_Instructions to follow_:
Each line below should be retyped exactly, with no pictures.

_Rows_:

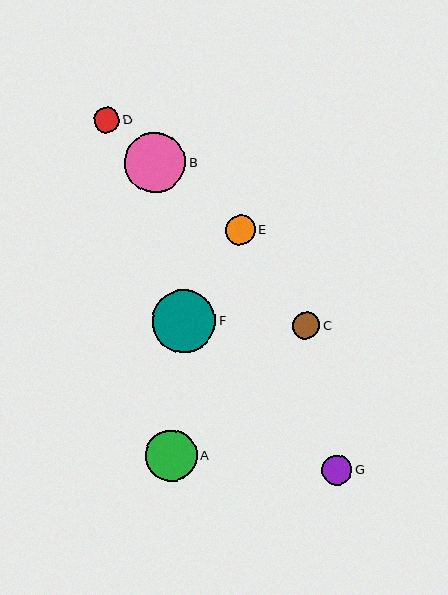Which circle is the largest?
Circle F is the largest with a size of approximately 63 pixels.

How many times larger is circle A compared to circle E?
Circle A is approximately 1.7 times the size of circle E.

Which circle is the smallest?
Circle D is the smallest with a size of approximately 26 pixels.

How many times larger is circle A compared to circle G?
Circle A is approximately 1.7 times the size of circle G.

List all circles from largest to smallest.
From largest to smallest: F, B, A, G, E, C, D.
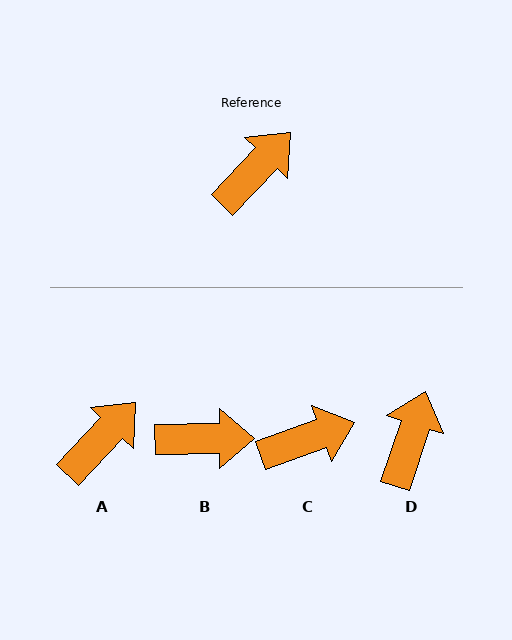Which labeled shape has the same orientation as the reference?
A.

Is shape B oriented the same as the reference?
No, it is off by about 46 degrees.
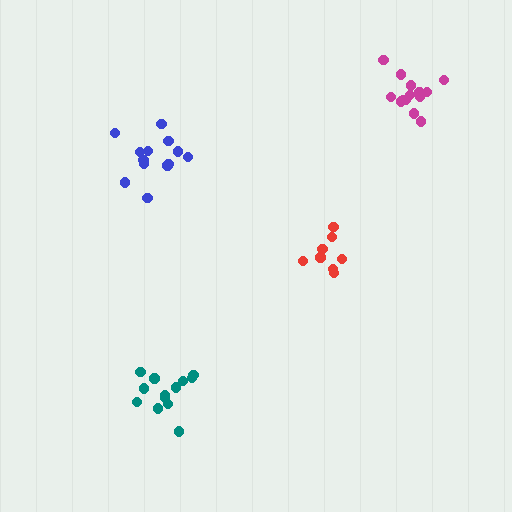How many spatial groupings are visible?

_Exercise response_:
Which circle is the largest?
Circle F is the largest with a size of approximately 63 pixels.

How many times larger is circle A compared to circle E?
Circle A is approximately 1.7 times the size of circle E.

Which circle is the smallest?
Circle D is the smallest with a size of approximately 26 pixels.

How many times larger is circle A compared to circle G?
Circle A is approximately 1.7 times the size of circle G.

List all circles from largest to smallest.
From largest to smallest: F, B, A, G, E, C, D.
Which labeled shape has the same orientation as the reference?
A.

Is shape B oriented the same as the reference?
No, it is off by about 46 degrees.
How many spatial groupings are visible?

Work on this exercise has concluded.